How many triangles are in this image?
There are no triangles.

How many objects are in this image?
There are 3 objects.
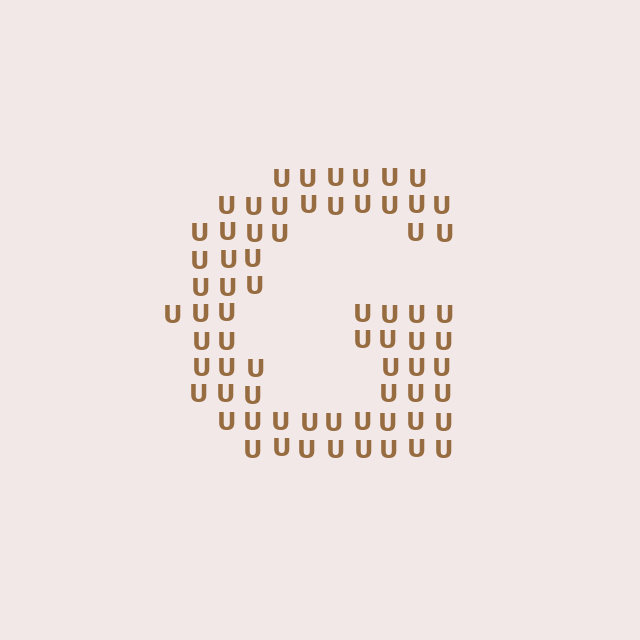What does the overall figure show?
The overall figure shows the letter G.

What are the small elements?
The small elements are letter U's.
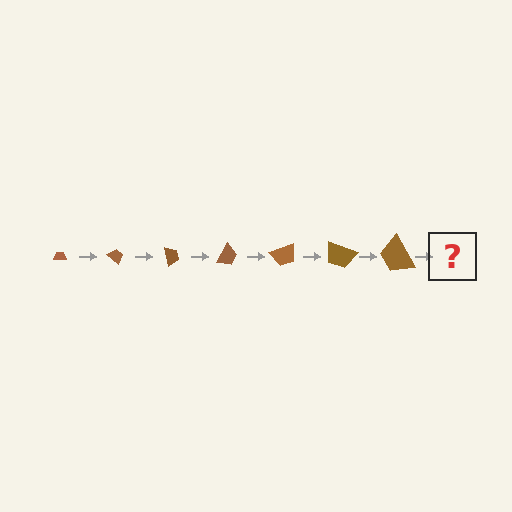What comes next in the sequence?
The next element should be a trapezoid, larger than the previous one and rotated 280 degrees clockwise from the start.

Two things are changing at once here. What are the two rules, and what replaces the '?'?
The two rules are that the trapezoid grows larger each step and it rotates 40 degrees clockwise each step. The '?' should be a trapezoid, larger than the previous one and rotated 280 degrees clockwise from the start.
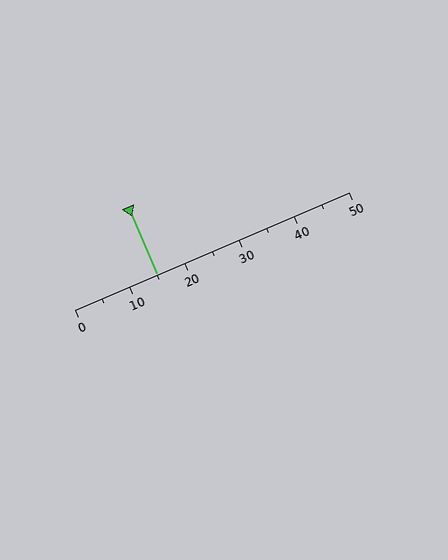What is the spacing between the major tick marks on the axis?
The major ticks are spaced 10 apart.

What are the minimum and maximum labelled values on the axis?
The axis runs from 0 to 50.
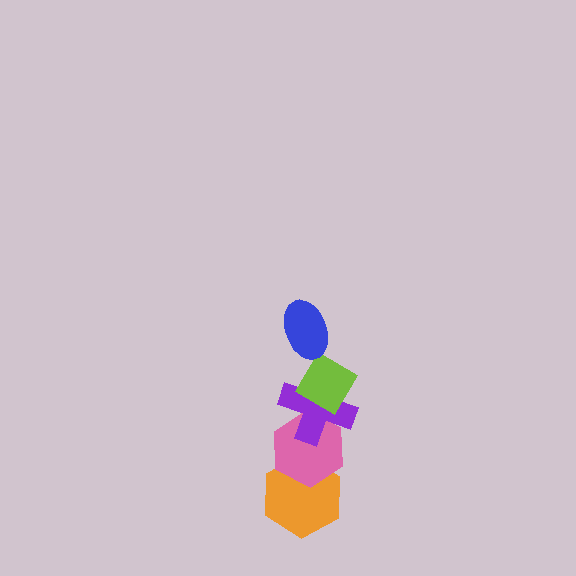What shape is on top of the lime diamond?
The blue ellipse is on top of the lime diamond.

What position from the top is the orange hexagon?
The orange hexagon is 5th from the top.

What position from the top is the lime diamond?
The lime diamond is 2nd from the top.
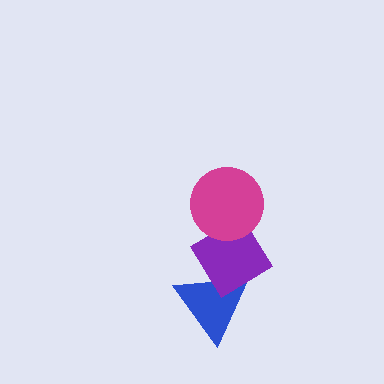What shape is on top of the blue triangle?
The purple diamond is on top of the blue triangle.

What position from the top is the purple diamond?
The purple diamond is 2nd from the top.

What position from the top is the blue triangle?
The blue triangle is 3rd from the top.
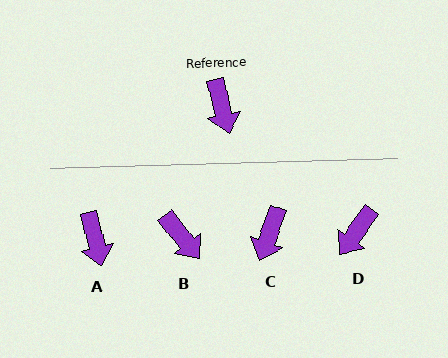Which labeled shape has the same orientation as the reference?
A.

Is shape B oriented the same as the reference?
No, it is off by about 25 degrees.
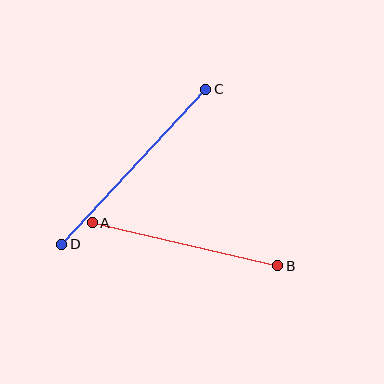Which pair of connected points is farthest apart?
Points C and D are farthest apart.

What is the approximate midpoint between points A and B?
The midpoint is at approximately (185, 244) pixels.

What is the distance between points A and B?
The distance is approximately 190 pixels.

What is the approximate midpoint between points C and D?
The midpoint is at approximately (134, 167) pixels.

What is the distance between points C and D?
The distance is approximately 211 pixels.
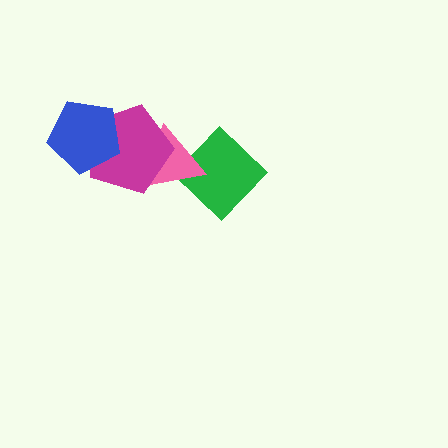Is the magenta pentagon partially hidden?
Yes, it is partially covered by another shape.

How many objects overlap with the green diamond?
1 object overlaps with the green diamond.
···
With the pictures left out, please output each line from the one containing "Is the magenta pentagon partially hidden?" through the end of the entries, exactly as it is.

Is the magenta pentagon partially hidden?
Yes, it is partially covered by another shape.

How many objects overlap with the green diamond?
1 object overlaps with the green diamond.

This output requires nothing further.